» **PROBLEM REQUIREMENTS**:
Please copy exactly the part of the records below that opens with the line containing "How many neighboring cells does row 2, column C" and closes with the line containing "[4 frames are shown]", leaving out any pictures.

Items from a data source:
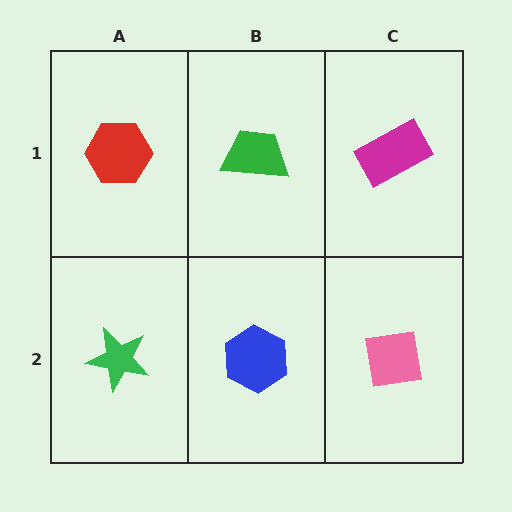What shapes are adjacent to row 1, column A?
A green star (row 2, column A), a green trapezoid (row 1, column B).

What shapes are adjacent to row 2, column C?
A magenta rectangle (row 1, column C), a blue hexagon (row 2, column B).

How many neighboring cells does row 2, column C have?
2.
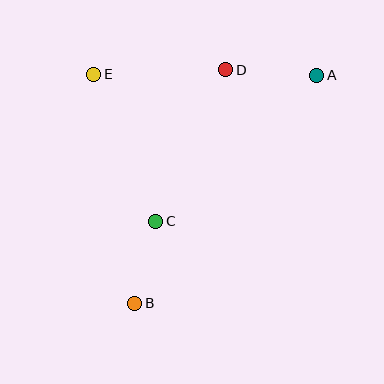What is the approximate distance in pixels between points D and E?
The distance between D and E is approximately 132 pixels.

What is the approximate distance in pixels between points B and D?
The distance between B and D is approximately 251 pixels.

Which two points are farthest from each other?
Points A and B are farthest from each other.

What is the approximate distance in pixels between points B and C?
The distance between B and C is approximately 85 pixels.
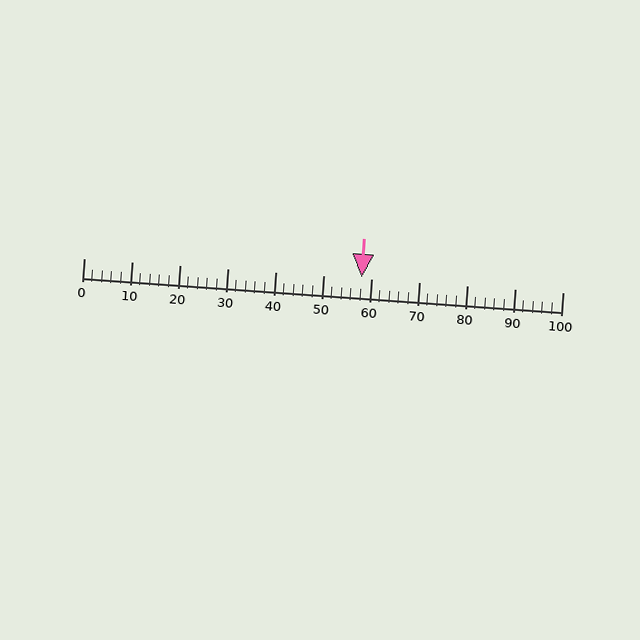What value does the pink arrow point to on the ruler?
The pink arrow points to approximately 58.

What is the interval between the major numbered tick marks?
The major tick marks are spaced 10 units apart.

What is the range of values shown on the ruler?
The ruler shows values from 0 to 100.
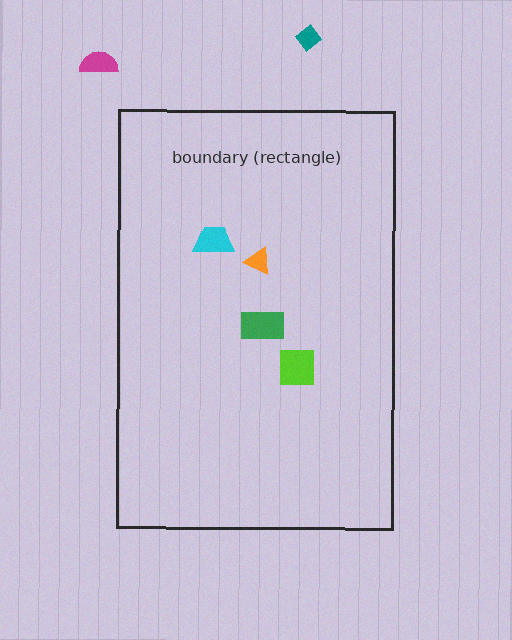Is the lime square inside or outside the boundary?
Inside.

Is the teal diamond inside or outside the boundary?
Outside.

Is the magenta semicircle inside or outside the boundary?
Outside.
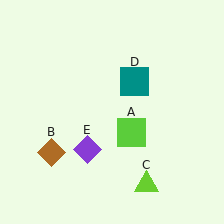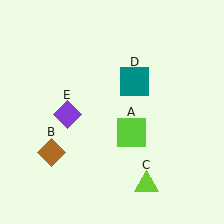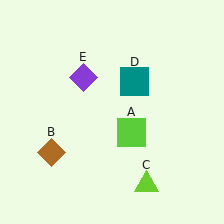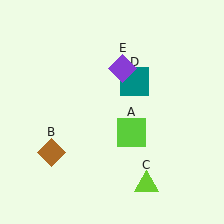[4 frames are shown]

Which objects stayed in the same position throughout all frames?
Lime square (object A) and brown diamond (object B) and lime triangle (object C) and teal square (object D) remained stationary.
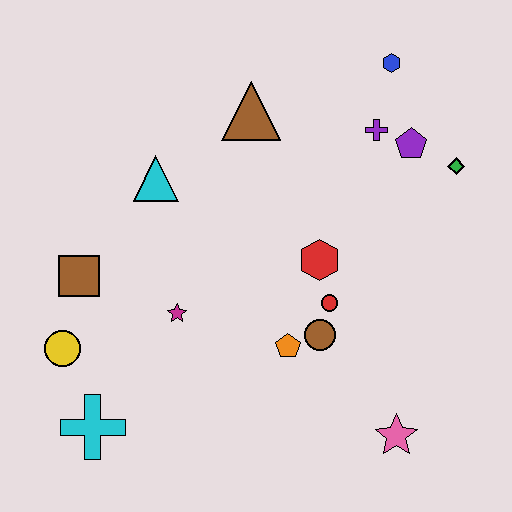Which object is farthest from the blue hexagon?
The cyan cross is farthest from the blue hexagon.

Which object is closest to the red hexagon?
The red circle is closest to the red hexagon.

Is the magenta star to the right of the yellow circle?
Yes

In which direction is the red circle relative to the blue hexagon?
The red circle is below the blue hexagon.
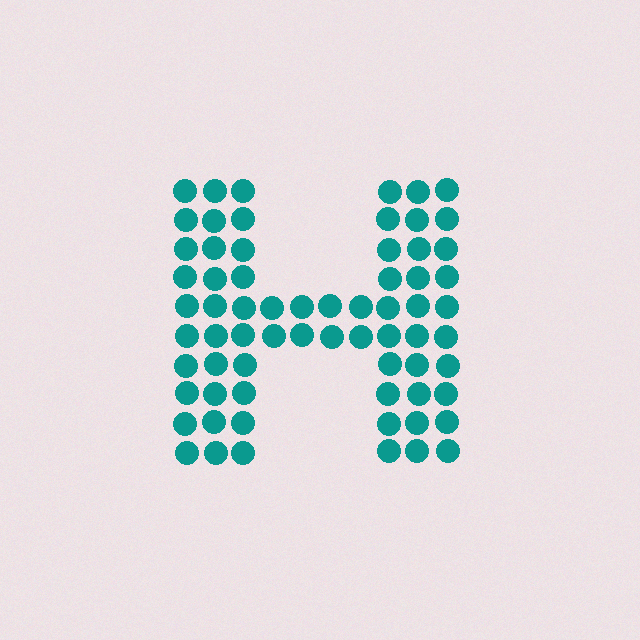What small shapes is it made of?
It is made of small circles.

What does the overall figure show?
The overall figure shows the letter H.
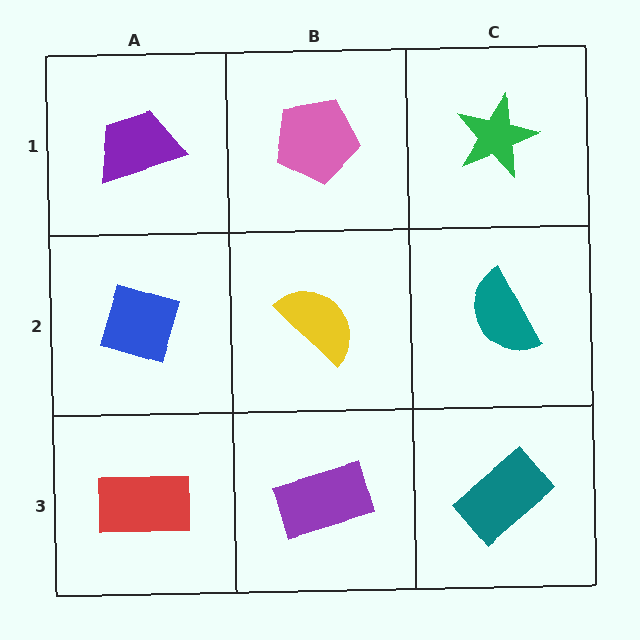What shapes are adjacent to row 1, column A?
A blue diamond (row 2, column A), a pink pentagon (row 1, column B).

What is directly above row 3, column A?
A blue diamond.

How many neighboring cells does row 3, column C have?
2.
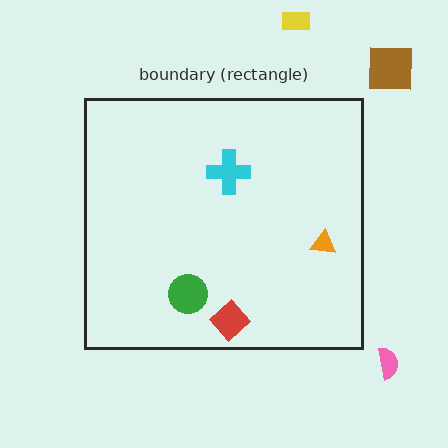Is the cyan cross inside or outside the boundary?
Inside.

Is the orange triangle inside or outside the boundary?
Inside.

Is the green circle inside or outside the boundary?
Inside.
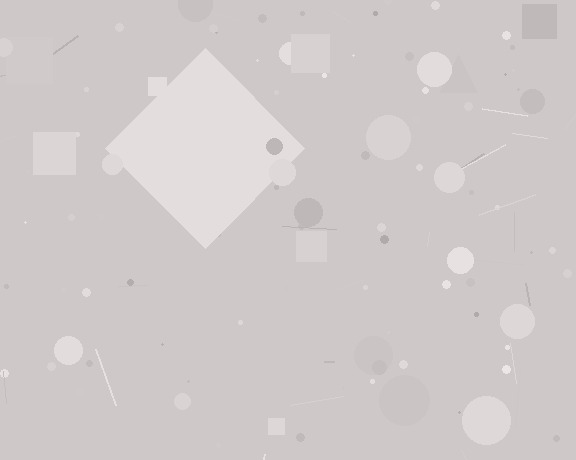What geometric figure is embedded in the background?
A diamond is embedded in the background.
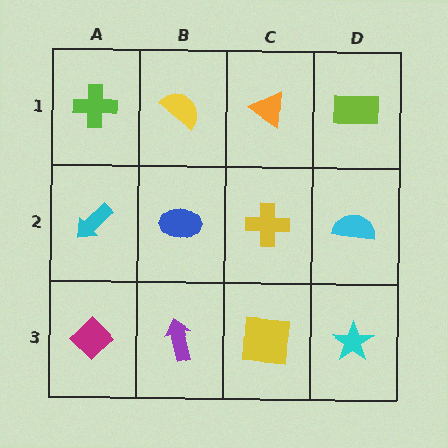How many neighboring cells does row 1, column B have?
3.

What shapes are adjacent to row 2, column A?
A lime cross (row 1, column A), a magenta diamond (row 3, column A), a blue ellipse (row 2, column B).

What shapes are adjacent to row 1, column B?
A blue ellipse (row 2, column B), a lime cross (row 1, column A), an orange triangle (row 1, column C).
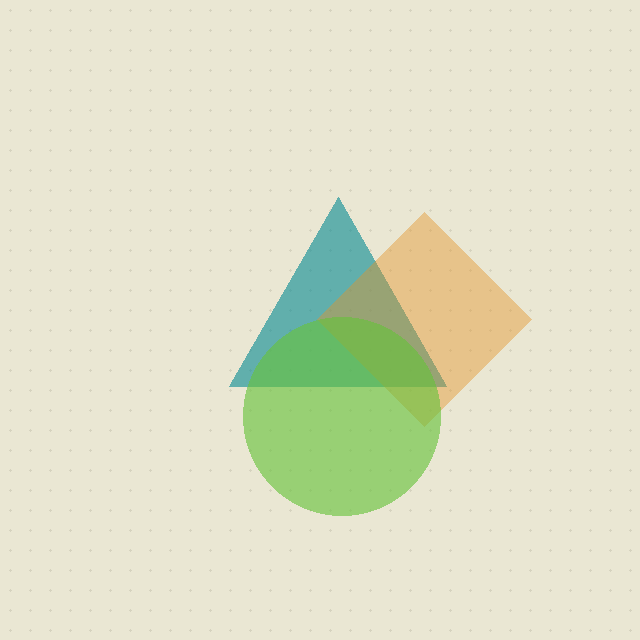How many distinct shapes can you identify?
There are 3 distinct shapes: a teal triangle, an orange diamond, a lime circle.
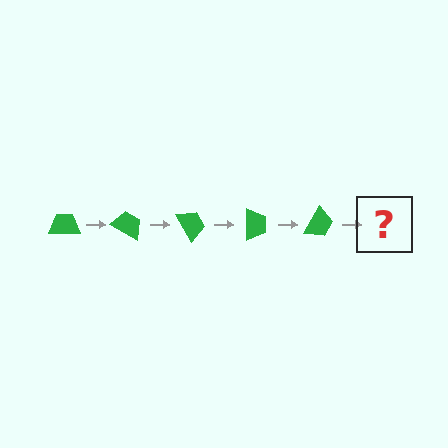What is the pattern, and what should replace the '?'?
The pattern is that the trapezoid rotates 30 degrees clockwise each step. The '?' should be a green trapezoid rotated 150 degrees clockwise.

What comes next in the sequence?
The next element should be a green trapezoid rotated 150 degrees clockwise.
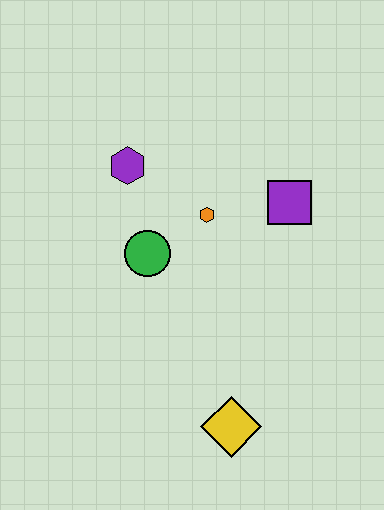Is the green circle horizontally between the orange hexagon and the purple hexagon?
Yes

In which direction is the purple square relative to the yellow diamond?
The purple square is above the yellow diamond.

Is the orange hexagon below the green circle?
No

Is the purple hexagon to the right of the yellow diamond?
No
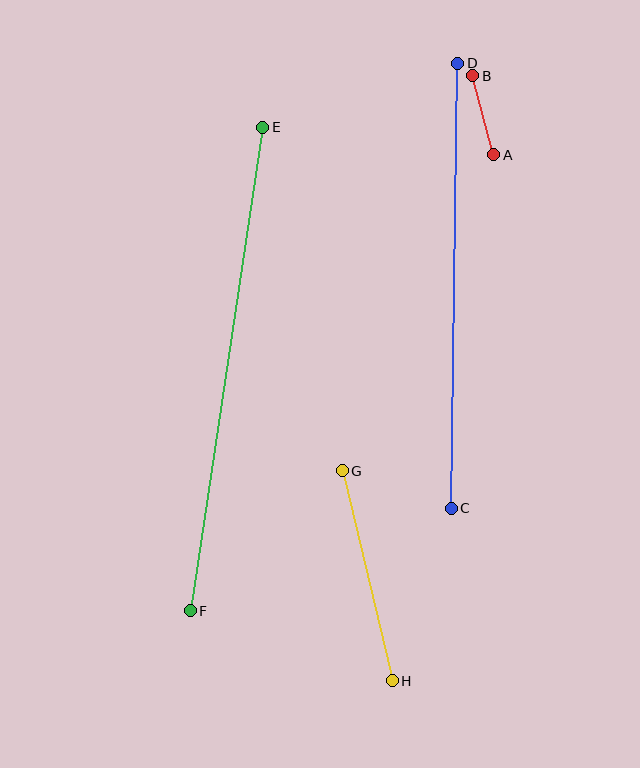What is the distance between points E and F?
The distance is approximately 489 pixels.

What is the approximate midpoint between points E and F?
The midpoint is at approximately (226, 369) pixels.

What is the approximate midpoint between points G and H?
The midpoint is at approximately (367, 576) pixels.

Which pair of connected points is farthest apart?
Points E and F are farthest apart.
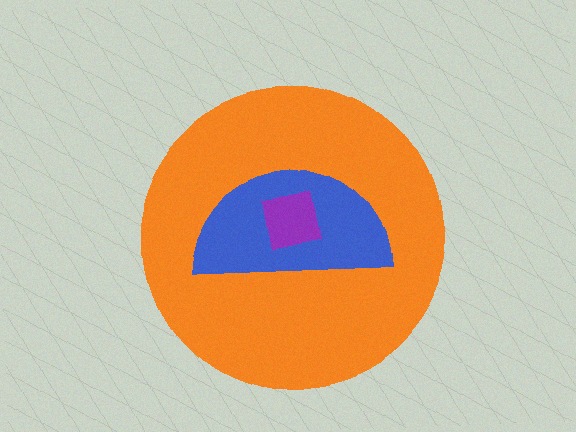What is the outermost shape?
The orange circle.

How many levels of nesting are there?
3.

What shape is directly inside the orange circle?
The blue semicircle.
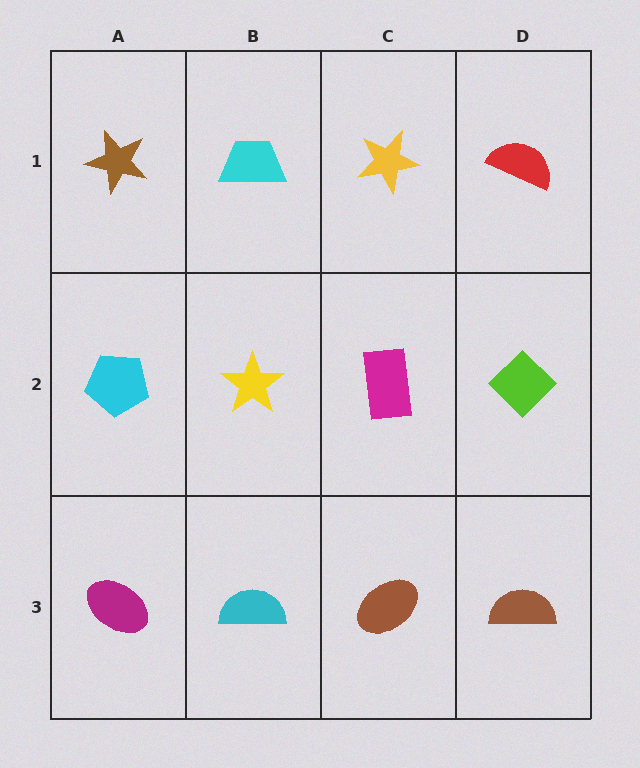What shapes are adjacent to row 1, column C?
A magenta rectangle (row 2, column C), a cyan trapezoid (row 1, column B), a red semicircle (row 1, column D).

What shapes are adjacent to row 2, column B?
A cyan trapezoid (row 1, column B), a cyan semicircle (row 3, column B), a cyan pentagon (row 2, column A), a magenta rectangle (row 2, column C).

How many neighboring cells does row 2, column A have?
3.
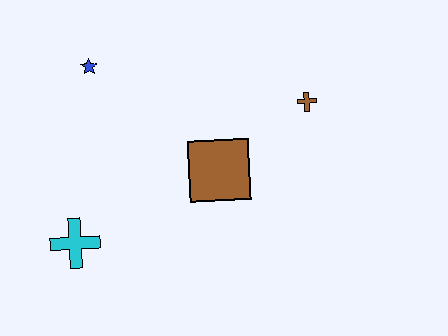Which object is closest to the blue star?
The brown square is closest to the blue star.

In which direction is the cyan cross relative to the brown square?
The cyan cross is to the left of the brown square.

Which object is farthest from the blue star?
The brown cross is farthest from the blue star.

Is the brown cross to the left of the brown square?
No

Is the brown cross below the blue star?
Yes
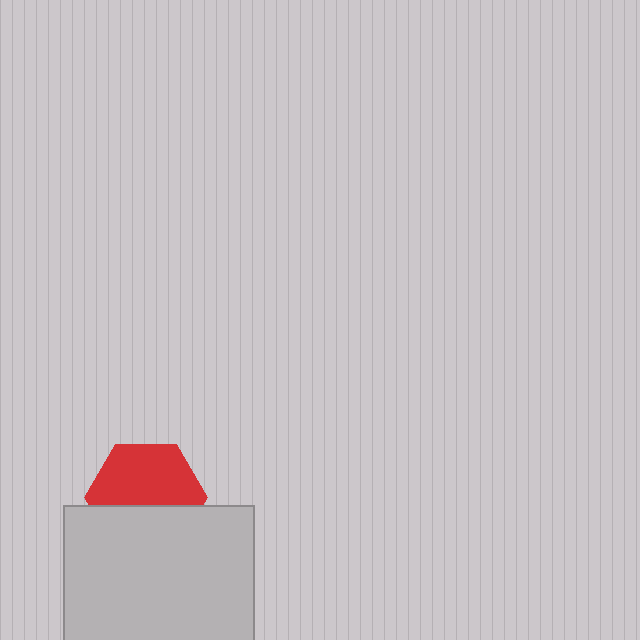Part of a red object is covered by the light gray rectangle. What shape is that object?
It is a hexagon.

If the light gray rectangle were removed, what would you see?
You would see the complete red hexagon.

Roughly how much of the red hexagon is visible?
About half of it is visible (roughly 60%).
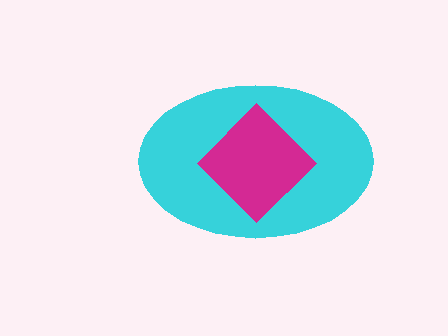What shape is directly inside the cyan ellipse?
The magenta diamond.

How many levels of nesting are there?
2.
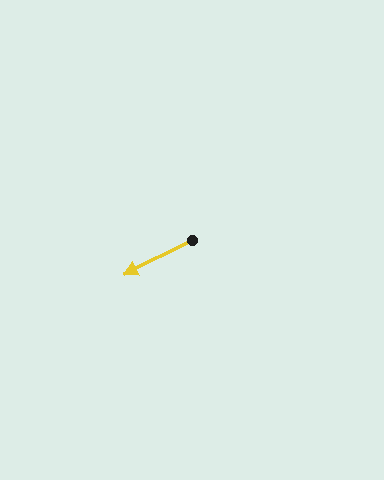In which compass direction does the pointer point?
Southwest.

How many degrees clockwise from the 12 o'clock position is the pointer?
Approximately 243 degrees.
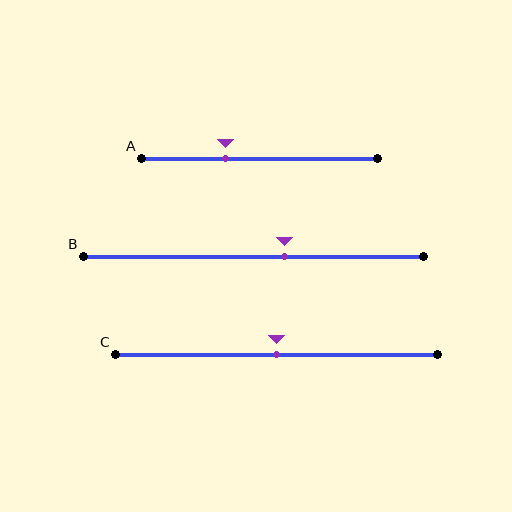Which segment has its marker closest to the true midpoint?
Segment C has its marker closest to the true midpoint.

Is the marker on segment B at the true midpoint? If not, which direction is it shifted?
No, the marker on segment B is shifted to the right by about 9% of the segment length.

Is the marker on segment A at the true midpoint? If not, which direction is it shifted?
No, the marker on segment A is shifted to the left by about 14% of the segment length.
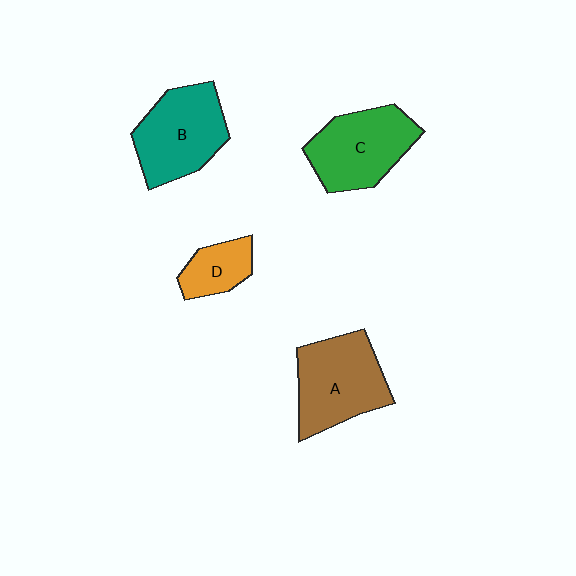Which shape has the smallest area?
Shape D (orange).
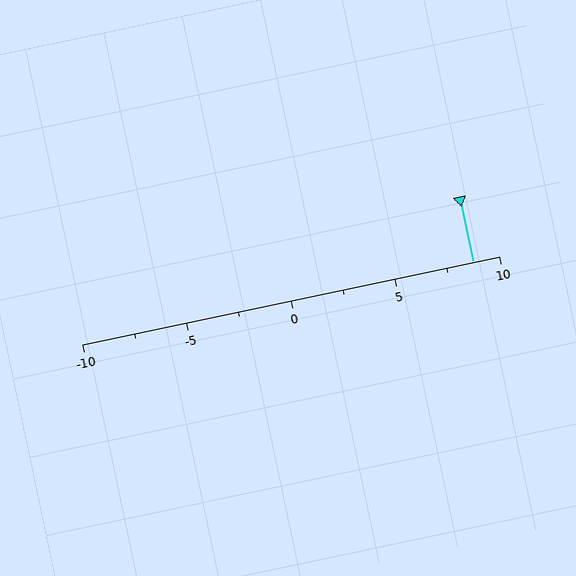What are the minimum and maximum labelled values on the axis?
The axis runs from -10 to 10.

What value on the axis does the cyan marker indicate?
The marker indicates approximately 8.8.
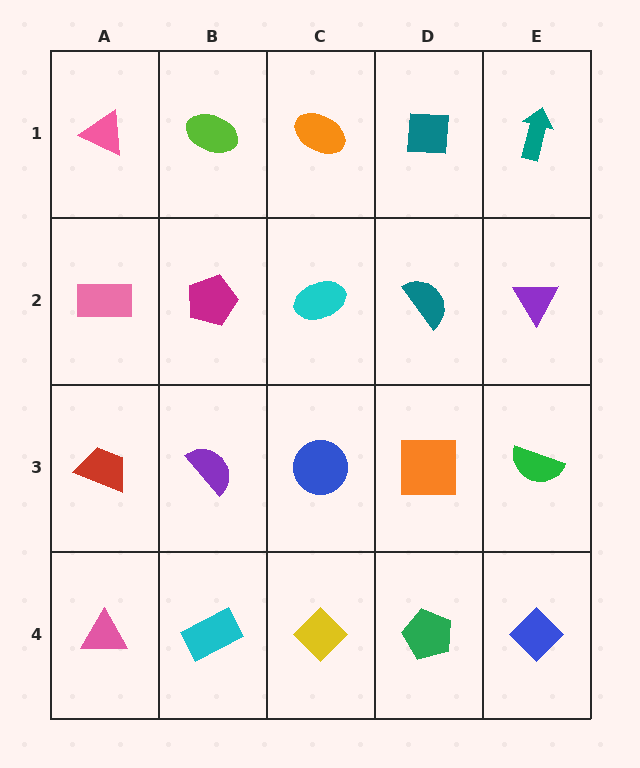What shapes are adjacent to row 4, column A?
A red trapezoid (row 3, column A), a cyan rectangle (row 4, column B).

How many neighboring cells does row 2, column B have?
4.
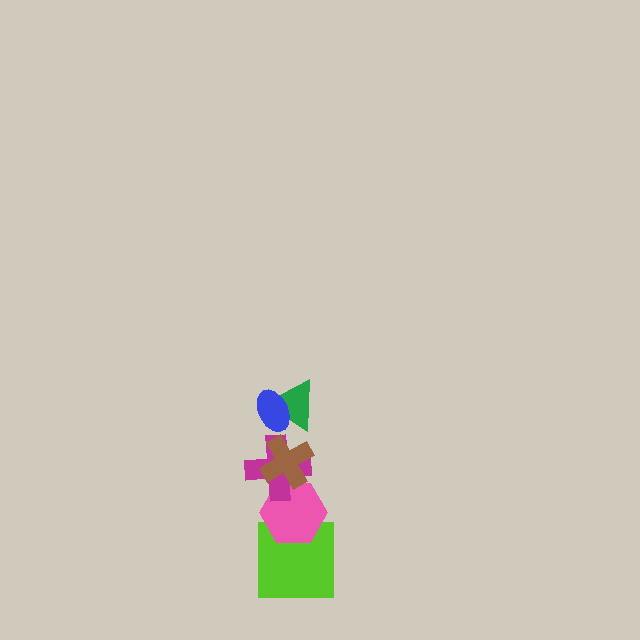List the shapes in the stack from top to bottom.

» **SOLUTION**:
How many neighboring cells does row 2, column C have?
2.
What is the approximate distance in pixels between points D and E?
The distance between D and E is approximately 132 pixels.

What is the approximate distance in pixels between points B and D?
The distance between B and D is approximately 251 pixels.

Which two points are farthest from each other?
Points A and B are farthest from each other.

What is the approximate distance in pixels between points B and C?
The distance between B and C is approximately 85 pixels.
What value does the pink arrow point to on the ruler?
The pink arrow points to approximately 58.

What is the interval between the major numbered tick marks?
The major tick marks are spaced 10 units apart.

What is the range of values shown on the ruler?
The ruler shows values from 0 to 100.
Is the lime square inside or outside the boundary?
Inside.

Is the teal diamond inside or outside the boundary?
Outside.

Is the magenta semicircle inside or outside the boundary?
Outside.
[4 frames are shown]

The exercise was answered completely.